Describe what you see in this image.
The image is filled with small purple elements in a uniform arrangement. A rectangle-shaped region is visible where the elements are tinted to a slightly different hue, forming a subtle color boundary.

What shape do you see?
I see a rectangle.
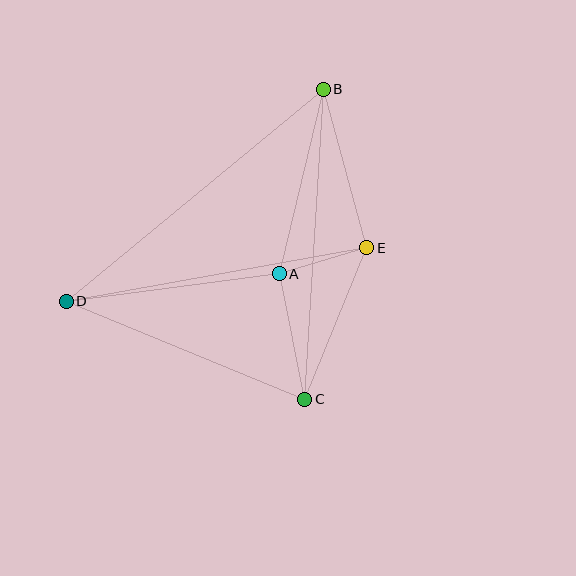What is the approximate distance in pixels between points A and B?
The distance between A and B is approximately 190 pixels.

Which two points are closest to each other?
Points A and E are closest to each other.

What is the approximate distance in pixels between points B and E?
The distance between B and E is approximately 165 pixels.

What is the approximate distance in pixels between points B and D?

------------------------------------------------------------------------

What this task involves:
Exactly reproduce the lines beginning with the one that contains "Which two points are closest to each other?" and ending with the last line of the material, both included. Leave out everything else.

Response to the exercise:
Which two points are closest to each other?
Points A and E are closest to each other.

What is the approximate distance in pixels between points B and E?
The distance between B and E is approximately 165 pixels.

What is the approximate distance in pixels between points B and D?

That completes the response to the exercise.